» **What is being asked**
Repeat all of the material below exactly as written, images excluded.

» **Information shown**
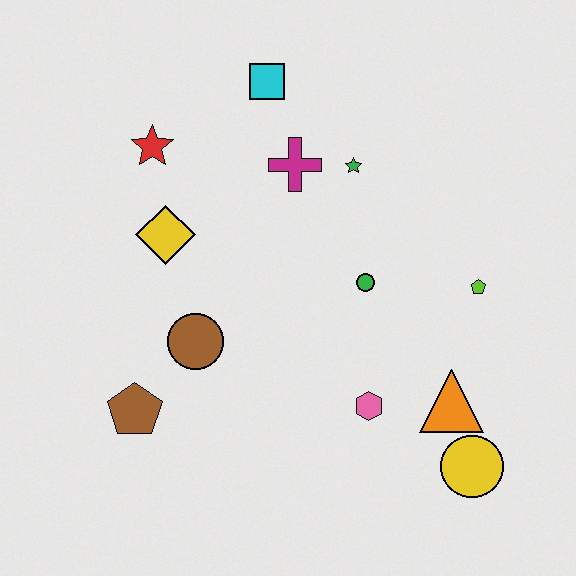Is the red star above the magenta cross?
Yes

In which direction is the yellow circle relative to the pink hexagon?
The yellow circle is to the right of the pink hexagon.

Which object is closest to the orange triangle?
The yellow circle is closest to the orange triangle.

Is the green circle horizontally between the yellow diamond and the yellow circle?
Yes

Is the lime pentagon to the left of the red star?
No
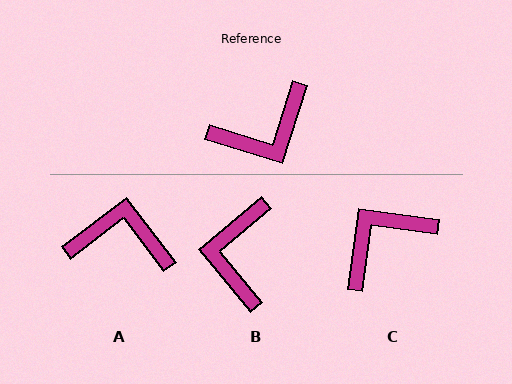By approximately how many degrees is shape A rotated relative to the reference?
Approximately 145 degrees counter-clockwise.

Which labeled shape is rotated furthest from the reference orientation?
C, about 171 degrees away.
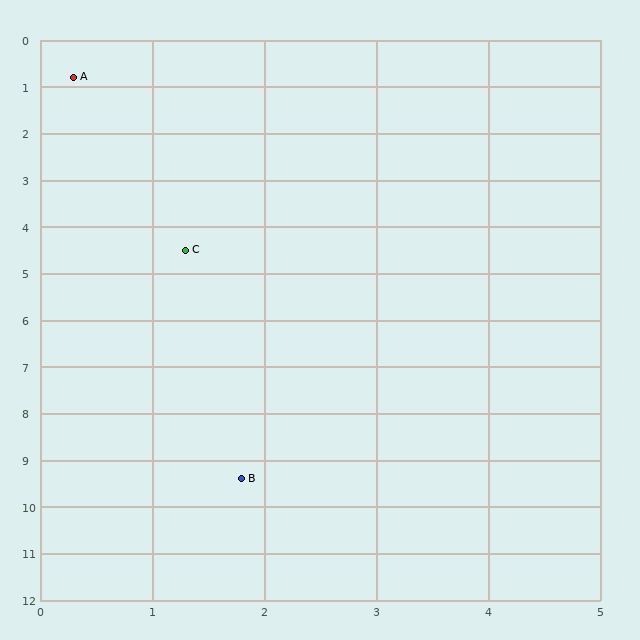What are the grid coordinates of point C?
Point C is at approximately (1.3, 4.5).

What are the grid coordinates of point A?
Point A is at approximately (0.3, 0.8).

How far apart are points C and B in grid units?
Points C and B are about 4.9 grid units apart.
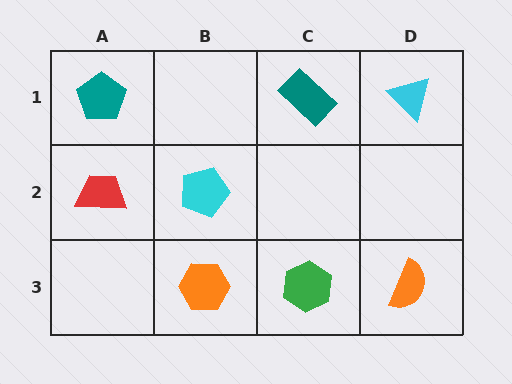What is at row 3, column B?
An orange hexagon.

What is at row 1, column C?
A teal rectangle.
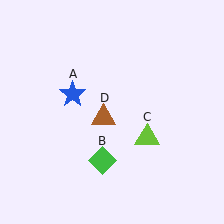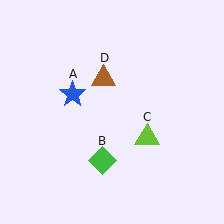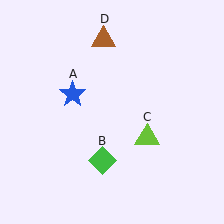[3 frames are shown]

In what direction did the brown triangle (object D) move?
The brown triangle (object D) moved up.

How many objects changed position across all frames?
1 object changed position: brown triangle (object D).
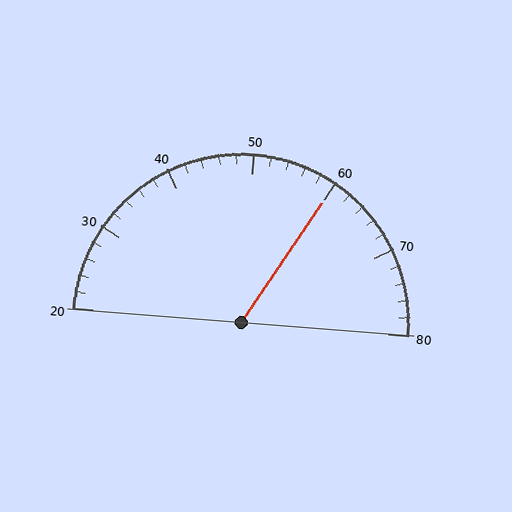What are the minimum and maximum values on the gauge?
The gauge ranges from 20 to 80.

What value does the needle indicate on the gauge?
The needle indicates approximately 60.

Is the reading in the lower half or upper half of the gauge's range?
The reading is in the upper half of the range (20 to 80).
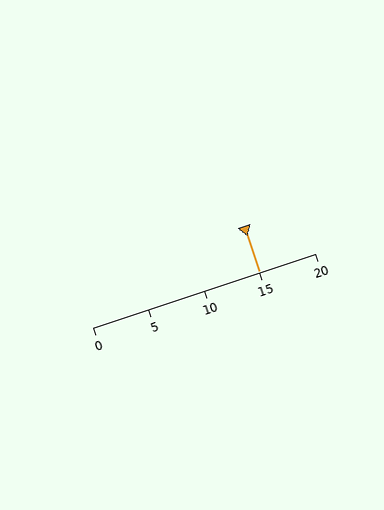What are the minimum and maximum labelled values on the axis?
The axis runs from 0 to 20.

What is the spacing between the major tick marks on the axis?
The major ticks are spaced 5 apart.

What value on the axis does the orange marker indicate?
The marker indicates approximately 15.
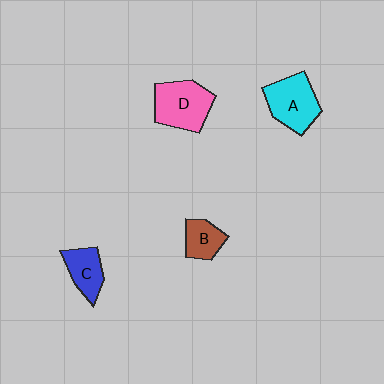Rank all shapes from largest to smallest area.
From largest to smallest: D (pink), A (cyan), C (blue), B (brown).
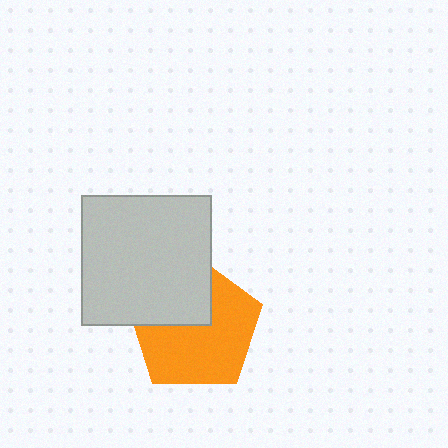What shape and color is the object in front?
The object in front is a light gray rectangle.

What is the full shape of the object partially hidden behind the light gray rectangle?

» **The completed task**
Is the red star above the magenta cross?
Yes

In which direction is the yellow circle relative to the pink hexagon?
The yellow circle is to the right of the pink hexagon.

Which object is closest to the orange triangle?
The yellow circle is closest to the orange triangle.

Is the green circle horizontally between the yellow diamond and the yellow circle?
Yes

Is the lime pentagon to the left of the red star?
No
By approximately how many degrees is shape A rotated relative to the reference?
Approximately 145 degrees counter-clockwise.

Which labeled shape is rotated furthest from the reference orientation?
C, about 171 degrees away.
What are the grid coordinates of point C?
Point C is at approximately (1.3, 4.5).

What are the grid coordinates of point A?
Point A is at approximately (0.3, 0.8).

How far apart are points C and B in grid units?
Points C and B are about 4.9 grid units apart.
What is at row 3, column B?
An orange hexagon.

What is at row 1, column C?
A teal rectangle.
[3 frames are shown]

In what direction did the brown triangle (object D) move?
The brown triangle (object D) moved up.

How many objects changed position across all frames?
1 object changed position: brown triangle (object D).
What are the minimum and maximum values on the gauge?
The gauge ranges from 20 to 80.

What value does the needle indicate on the gauge?
The needle indicates approximately 60.

Is the reading in the lower half or upper half of the gauge's range?
The reading is in the upper half of the range (20 to 80).
What are the minimum and maximum labelled values on the axis?
The axis runs from 0 to 20.

What is the spacing between the major tick marks on the axis?
The major ticks are spaced 5 apart.

What value on the axis does the orange marker indicate?
The marker indicates approximately 15.
Rank all shapes from largest to smallest area.
From largest to smallest: D (pink), A (cyan), C (blue), B (brown).
What shape and color is the object in front?
The object in front is a light gray rectangle.

What is the full shape of the object partially hidden behind the light gray rectangle?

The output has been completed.